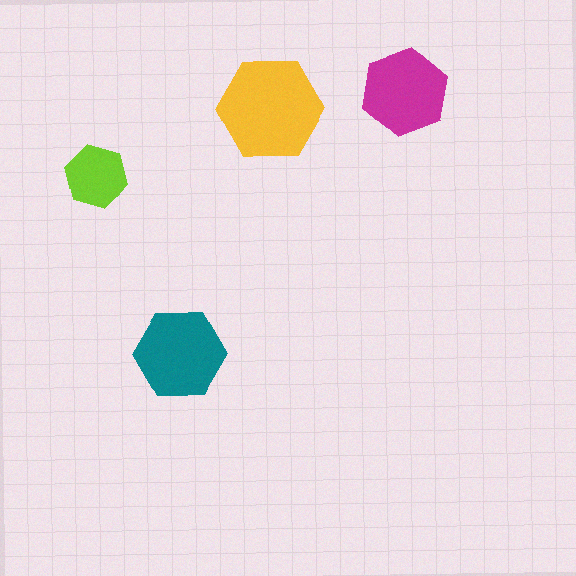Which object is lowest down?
The teal hexagon is bottommost.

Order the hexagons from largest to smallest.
the yellow one, the teal one, the magenta one, the lime one.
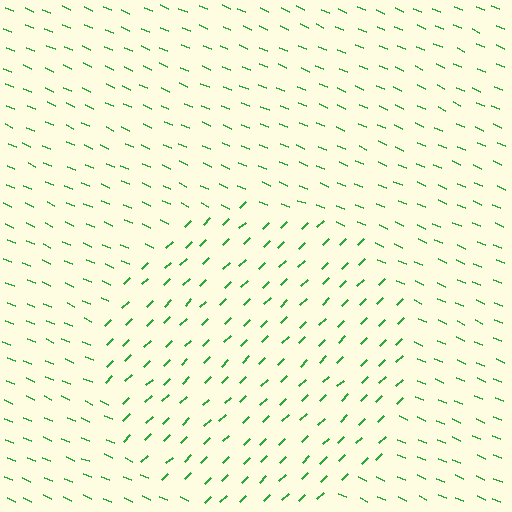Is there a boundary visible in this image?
Yes, there is a texture boundary formed by a change in line orientation.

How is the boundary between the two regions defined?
The boundary is defined purely by a change in line orientation (approximately 67 degrees difference). All lines are the same color and thickness.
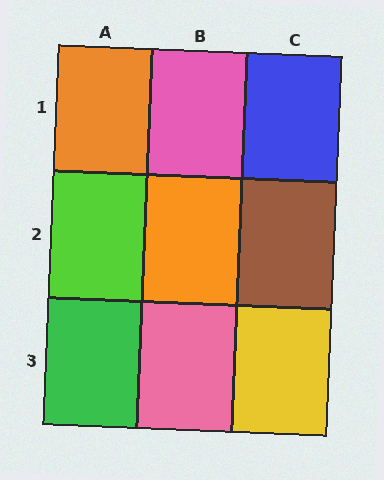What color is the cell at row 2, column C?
Brown.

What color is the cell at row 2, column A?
Lime.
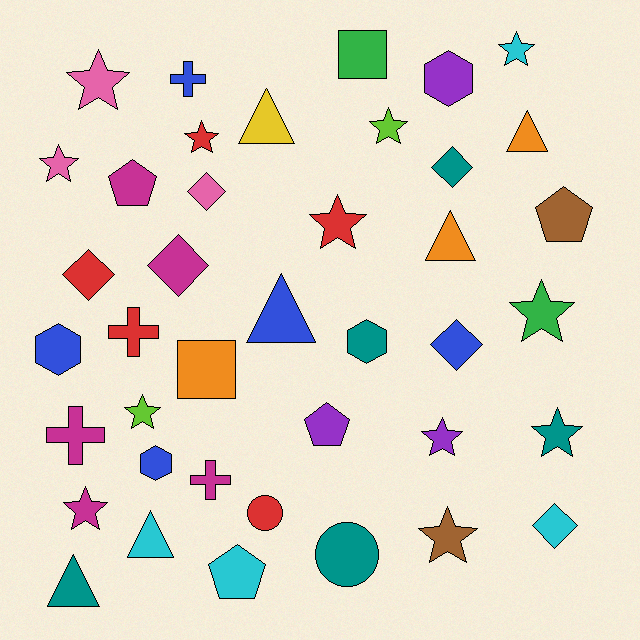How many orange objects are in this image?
There are 3 orange objects.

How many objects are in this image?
There are 40 objects.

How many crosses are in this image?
There are 4 crosses.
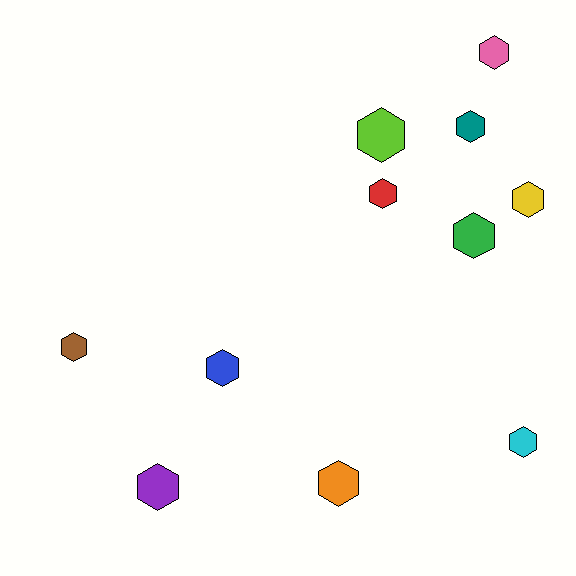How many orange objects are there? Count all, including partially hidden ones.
There is 1 orange object.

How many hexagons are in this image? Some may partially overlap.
There are 11 hexagons.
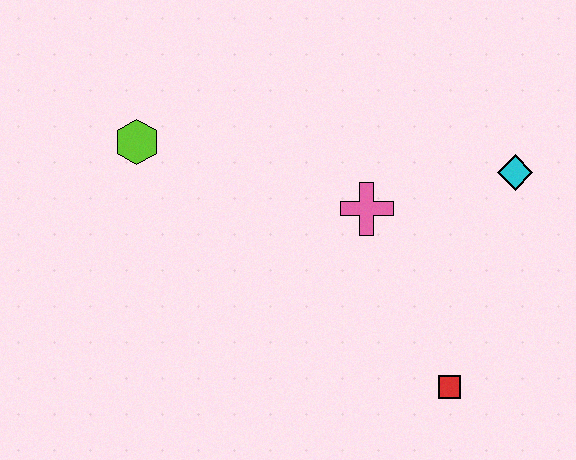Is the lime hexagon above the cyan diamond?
Yes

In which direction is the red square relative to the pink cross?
The red square is below the pink cross.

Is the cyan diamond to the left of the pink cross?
No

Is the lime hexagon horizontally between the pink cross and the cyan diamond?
No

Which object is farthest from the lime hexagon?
The red square is farthest from the lime hexagon.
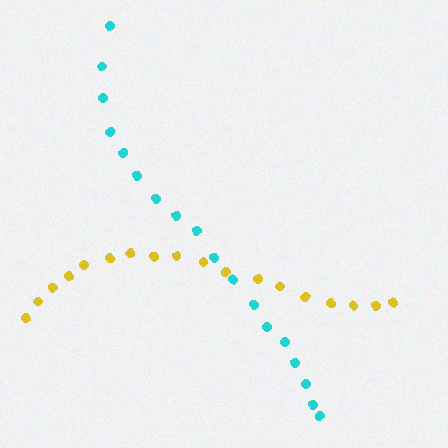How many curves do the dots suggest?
There are 2 distinct paths.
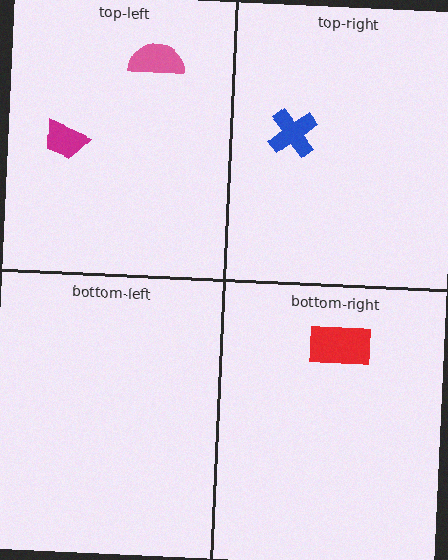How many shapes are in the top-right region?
1.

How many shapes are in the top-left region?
2.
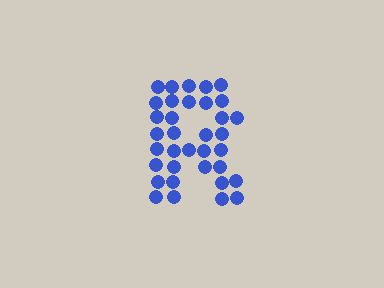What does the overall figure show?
The overall figure shows the letter R.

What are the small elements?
The small elements are circles.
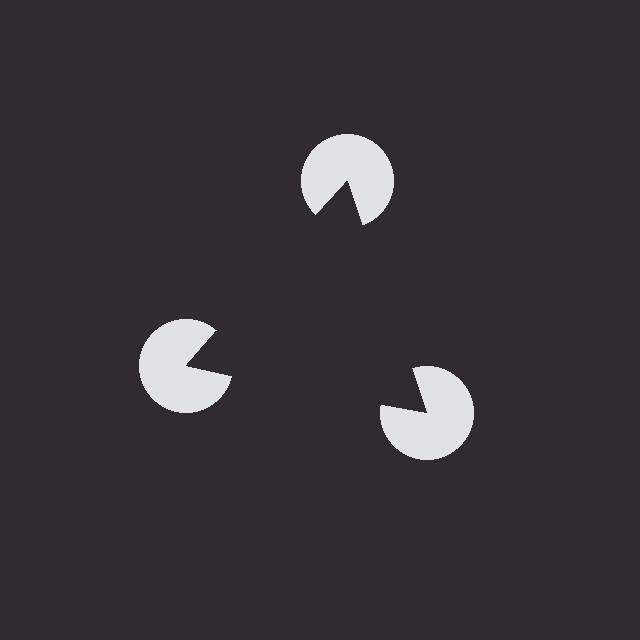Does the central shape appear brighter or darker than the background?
It typically appears slightly darker than the background, even though no actual brightness change is drawn.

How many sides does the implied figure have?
3 sides.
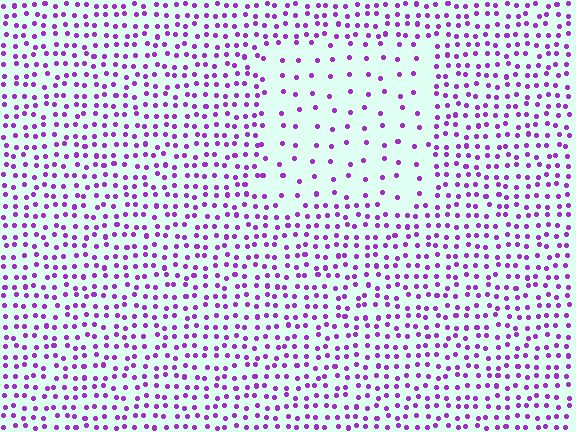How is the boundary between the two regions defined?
The boundary is defined by a change in element density (approximately 2.9x ratio). All elements are the same color, size, and shape.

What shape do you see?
I see a rectangle.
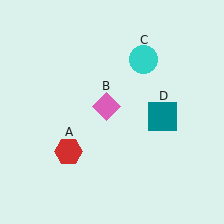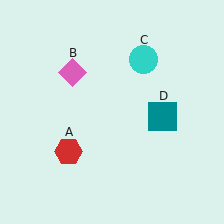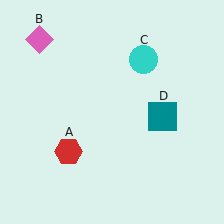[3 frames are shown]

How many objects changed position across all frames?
1 object changed position: pink diamond (object B).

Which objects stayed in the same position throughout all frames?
Red hexagon (object A) and cyan circle (object C) and teal square (object D) remained stationary.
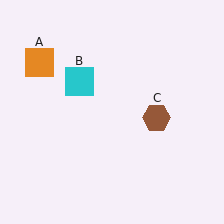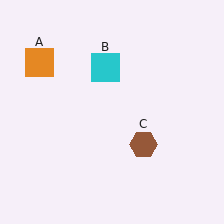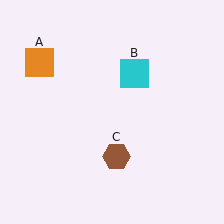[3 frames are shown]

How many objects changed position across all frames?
2 objects changed position: cyan square (object B), brown hexagon (object C).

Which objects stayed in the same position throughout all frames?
Orange square (object A) remained stationary.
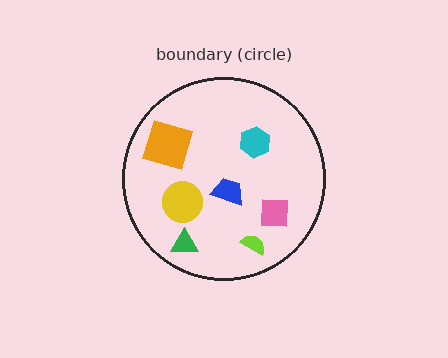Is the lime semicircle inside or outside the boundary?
Inside.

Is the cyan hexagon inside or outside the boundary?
Inside.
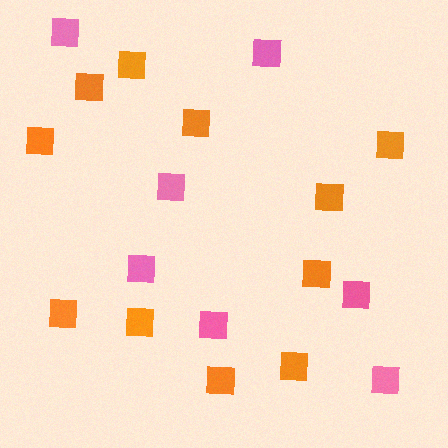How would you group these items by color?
There are 2 groups: one group of orange squares (11) and one group of pink squares (7).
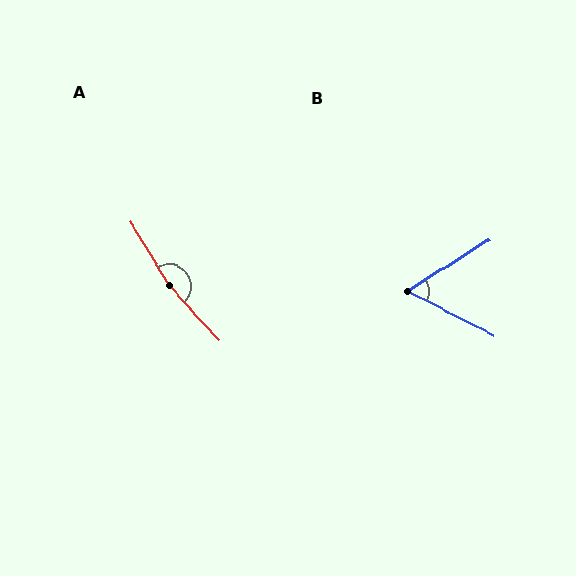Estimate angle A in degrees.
Approximately 169 degrees.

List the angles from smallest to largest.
B (59°), A (169°).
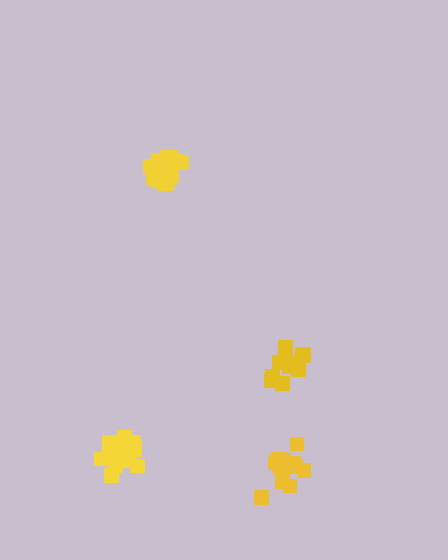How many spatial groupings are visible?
There are 4 spatial groupings.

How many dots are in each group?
Group 1: 15 dots, Group 2: 16 dots, Group 3: 14 dots, Group 4: 19 dots (64 total).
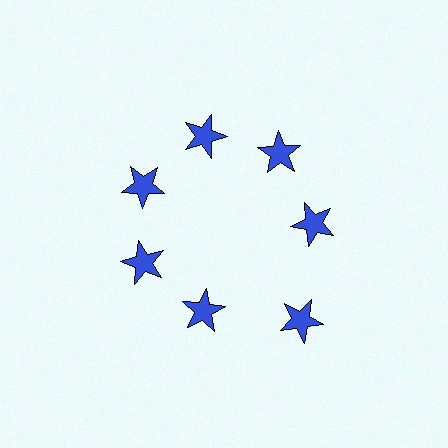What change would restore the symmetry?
The symmetry would be restored by moving it inward, back onto the ring so that all 7 stars sit at equal angles and equal distance from the center.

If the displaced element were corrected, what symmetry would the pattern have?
It would have 7-fold rotational symmetry — the pattern would map onto itself every 51 degrees.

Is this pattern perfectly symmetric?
No. The 7 blue stars are arranged in a ring, but one element near the 5 o'clock position is pushed outward from the center, breaking the 7-fold rotational symmetry.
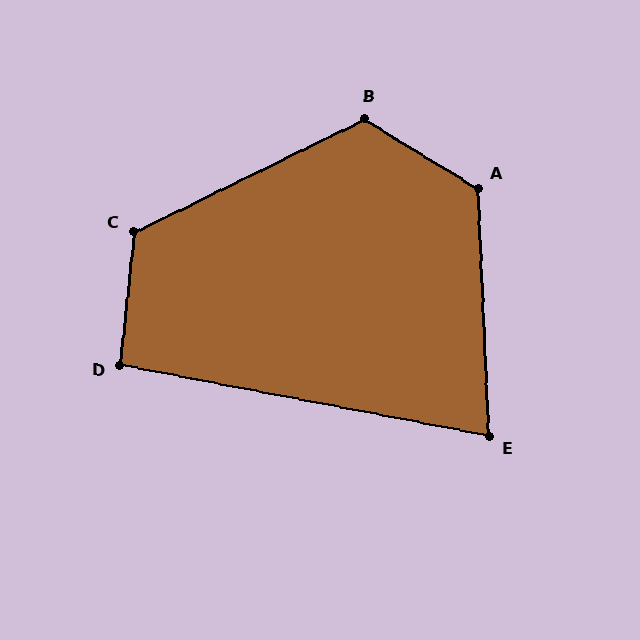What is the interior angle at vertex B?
Approximately 122 degrees (obtuse).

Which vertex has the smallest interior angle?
E, at approximately 77 degrees.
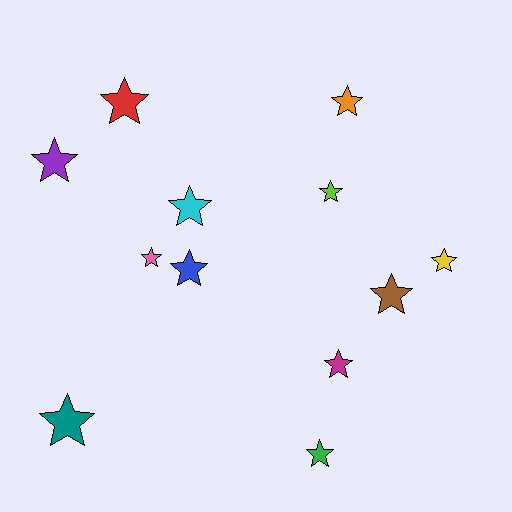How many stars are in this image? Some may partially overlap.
There are 12 stars.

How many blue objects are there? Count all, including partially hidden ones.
There is 1 blue object.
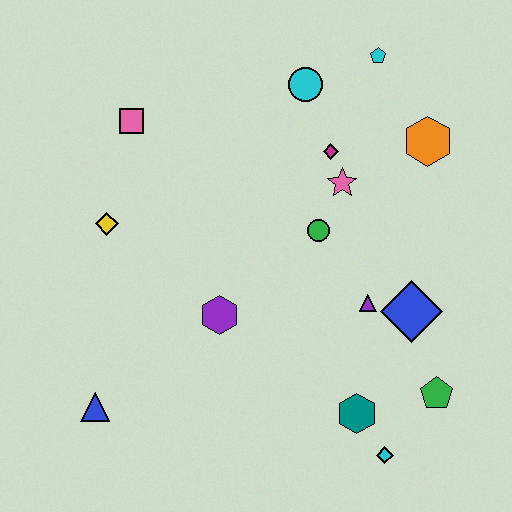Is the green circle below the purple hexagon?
No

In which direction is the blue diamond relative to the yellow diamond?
The blue diamond is to the right of the yellow diamond.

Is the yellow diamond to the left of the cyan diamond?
Yes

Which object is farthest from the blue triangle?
The cyan pentagon is farthest from the blue triangle.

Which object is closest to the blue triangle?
The purple hexagon is closest to the blue triangle.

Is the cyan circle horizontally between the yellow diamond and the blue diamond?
Yes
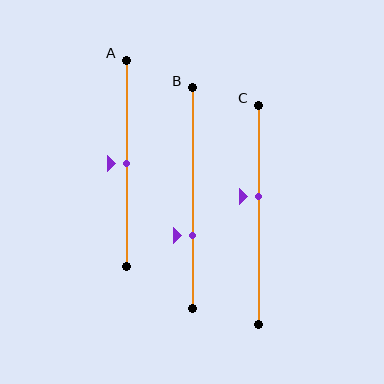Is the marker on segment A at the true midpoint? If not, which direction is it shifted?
Yes, the marker on segment A is at the true midpoint.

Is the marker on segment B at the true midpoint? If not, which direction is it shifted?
No, the marker on segment B is shifted downward by about 17% of the segment length.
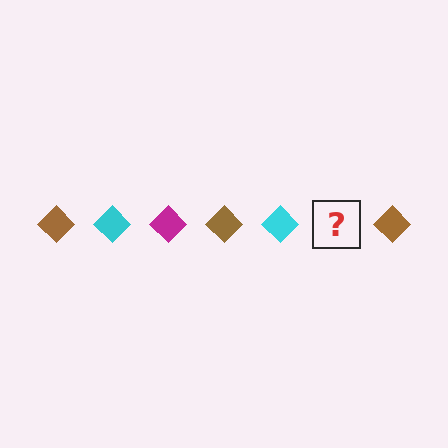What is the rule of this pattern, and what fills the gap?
The rule is that the pattern cycles through brown, cyan, magenta diamonds. The gap should be filled with a magenta diamond.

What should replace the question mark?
The question mark should be replaced with a magenta diamond.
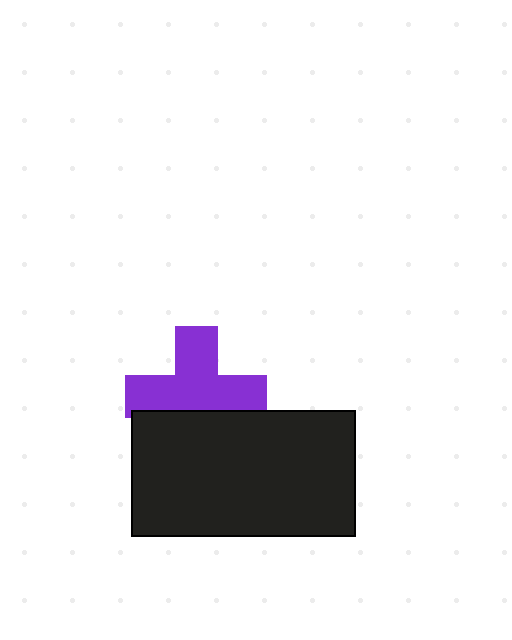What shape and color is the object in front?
The object in front is a black rectangle.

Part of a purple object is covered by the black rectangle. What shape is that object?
It is a cross.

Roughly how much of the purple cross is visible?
Most of it is visible (roughly 69%).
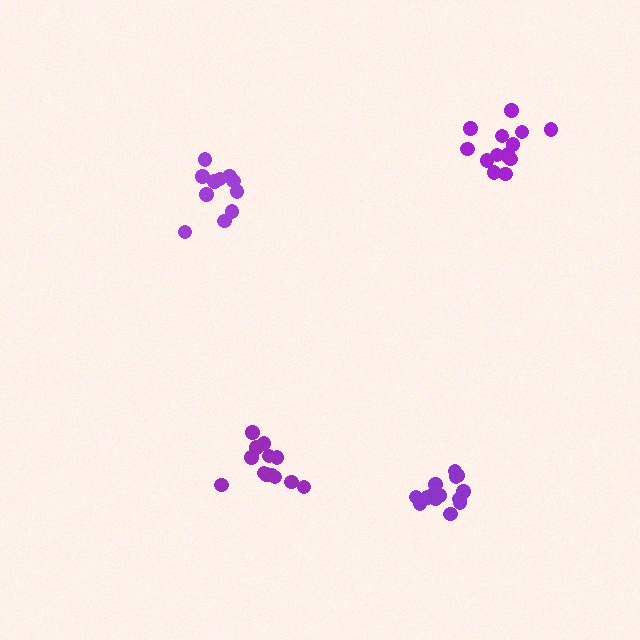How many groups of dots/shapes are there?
There are 4 groups.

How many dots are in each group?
Group 1: 11 dots, Group 2: 13 dots, Group 3: 15 dots, Group 4: 14 dots (53 total).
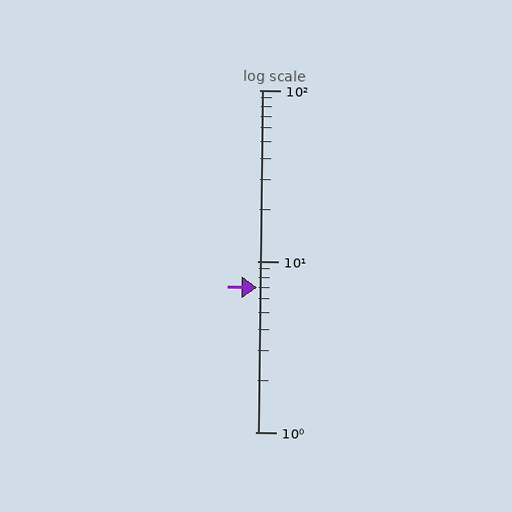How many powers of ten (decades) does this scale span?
The scale spans 2 decades, from 1 to 100.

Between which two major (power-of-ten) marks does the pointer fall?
The pointer is between 1 and 10.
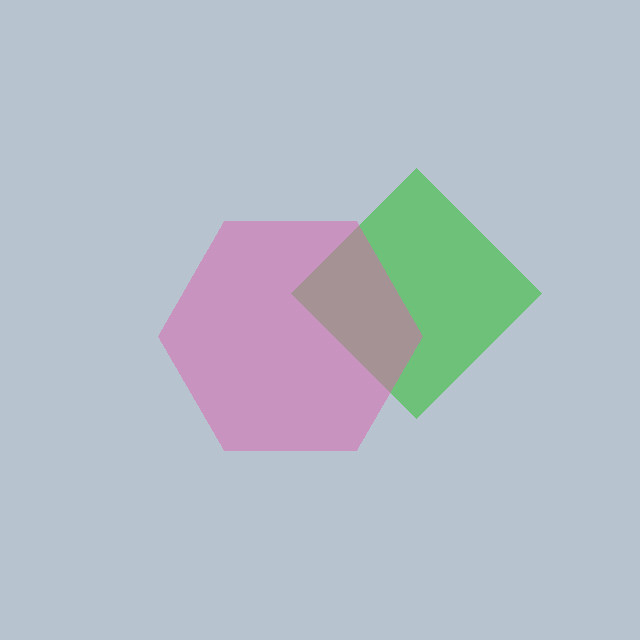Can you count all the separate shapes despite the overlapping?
Yes, there are 2 separate shapes.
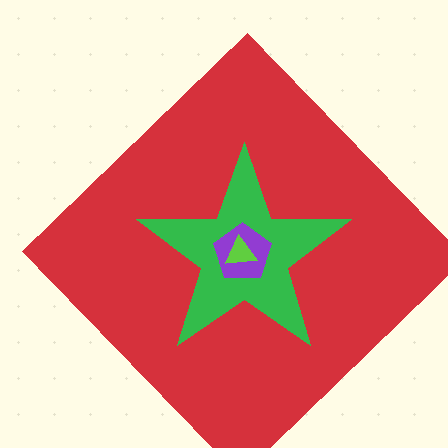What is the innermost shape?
The lime triangle.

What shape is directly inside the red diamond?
The green star.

══════════════════════════════

• Work to be completed: Quote the records above exactly, leaving out any pictures.

• Reply:
Which object is lowest down?
The teal hexagon is bottommost.

Order the hexagons from largest to smallest.
the yellow one, the teal one, the magenta one, the lime one.
Is there a boundary visible in this image?
Yes, there is a texture boundary formed by a change in line orientation.

How is the boundary between the two regions defined?
The boundary is defined purely by a change in line orientation (approximately 67 degrees difference). All lines are the same color and thickness.
What color is the cell at row 2, column C?
Brown.

What color is the cell at row 2, column A?
Lime.
How many orange objects are in this image?
There are 3 orange objects.

How many objects are in this image?
There are 40 objects.

How many crosses are in this image?
There are 4 crosses.
How many orange objects are there? Count all, including partially hidden ones.
There is 1 orange object.

How many hexagons are in this image? Some may partially overlap.
There are 11 hexagons.
Is the lime hexagon above the cyan diamond?
Yes

In which direction is the red square relative to the pink cross?
The red square is below the pink cross.

Is the cyan diamond to the left of the pink cross?
No

Is the lime hexagon horizontally between the pink cross and the cyan diamond?
No

Which object is farthest from the lime hexagon?
The red square is farthest from the lime hexagon.
How many curves do the dots suggest?
There are 2 distinct paths.
How many shapes are in the top-right region?
1.

How many shapes are in the top-left region?
2.
What does the overall figure show?
The overall figure shows the letter R.

What are the small elements?
The small elements are circles.
Does the central shape appear brighter or darker than the background?
It typically appears slightly darker than the background, even though no actual brightness change is drawn.

How many sides does the implied figure have?
3 sides.
How is the boundary between the two regions defined?
The boundary is defined by a change in element density (approximately 2.9x ratio). All elements are the same color, size, and shape.

What shape do you see?
I see a rectangle.
[3 frames are shown]

How many objects changed position across all frames?
1 object changed position: pink diamond (object B).

Which objects stayed in the same position throughout all frames?
Red hexagon (object A) and cyan circle (object C) and teal square (object D) remained stationary.
[3 frames are shown]

How many objects changed position across all frames?
2 objects changed position: cyan square (object B), brown hexagon (object C).

Which objects stayed in the same position throughout all frames?
Orange square (object A) remained stationary.
Is the lime semicircle inside or outside the boundary?
Inside.

Is the cyan hexagon inside or outside the boundary?
Inside.
How would you group these items by color?
There are 2 groups: one group of orange squares (11) and one group of pink squares (7).
Estimate angle A in degrees.
Approximately 169 degrees.

List the angles from smallest to largest.
B (59°), A (169°).
How many spatial groupings are visible?
There are 4 spatial groupings.

How many dots are in each group?
Group 1: 15 dots, Group 2: 16 dots, Group 3: 14 dots, Group 4: 19 dots (64 total).
What change would restore the symmetry?
The symmetry would be restored by moving it inward, back onto the ring so that all 7 stars sit at equal angles and equal distance from the center.

If the displaced element were corrected, what symmetry would the pattern have?
It would have 7-fold rotational symmetry — the pattern would map onto itself every 51 degrees.

Is this pattern perfectly symmetric?
No. The 7 blue stars are arranged in a ring, but one element near the 5 o'clock position is pushed outward from the center, breaking the 7-fold rotational symmetry.
What is the interior angle at vertex B?
Approximately 122 degrees (obtuse).

Which vertex has the smallest interior angle?
E, at approximately 77 degrees.
How many stars are in this image? Some may partially overlap.
There are 12 stars.

How many blue objects are there? Count all, including partially hidden ones.
There is 1 blue object.
Is the green circle below the purple hexagon?
No

In which direction is the blue diamond relative to the yellow diamond?
The blue diamond is to the right of the yellow diamond.

Is the yellow diamond to the left of the cyan diamond?
Yes

Which object is farthest from the blue triangle?
The cyan pentagon is farthest from the blue triangle.

Which object is closest to the blue triangle?
The purple hexagon is closest to the blue triangle.

Is the cyan circle horizontally between the yellow diamond and the blue diamond?
Yes
Is the marker on segment A at the true midpoint? If not, which direction is it shifted?
Yes, the marker on segment A is at the true midpoint.

Is the marker on segment B at the true midpoint? If not, which direction is it shifted?
No, the marker on segment B is shifted downward by about 17% of the segment length.
What is the rule of this pattern, and what fills the gap?
The rule is that the pattern cycles through brown, cyan, magenta diamonds. The gap should be filled with a magenta diamond.

What should replace the question mark?
The question mark should be replaced with a magenta diamond.
What shape and color is the object in front?
The object in front is a black rectangle.

Part of a purple object is covered by the black rectangle. What shape is that object?
It is a cross.

Roughly how much of the purple cross is visible?
Most of it is visible (roughly 69%).
How many groups of dots/shapes are there?
There are 4 groups.

How many dots are in each group?
Group 1: 11 dots, Group 2: 13 dots, Group 3: 15 dots, Group 4: 14 dots (53 total).
How many powers of ten (decades) does this scale span?
The scale spans 2 decades, from 1 to 100.

Between which two major (power-of-ten) marks does the pointer fall?
The pointer is between 1 and 10.
Can you count all the separate shapes despite the overlapping?
Yes, there are 2 separate shapes.
What is the innermost shape?
The lime triangle.

What shape is directly inside the red diamond?
The green star.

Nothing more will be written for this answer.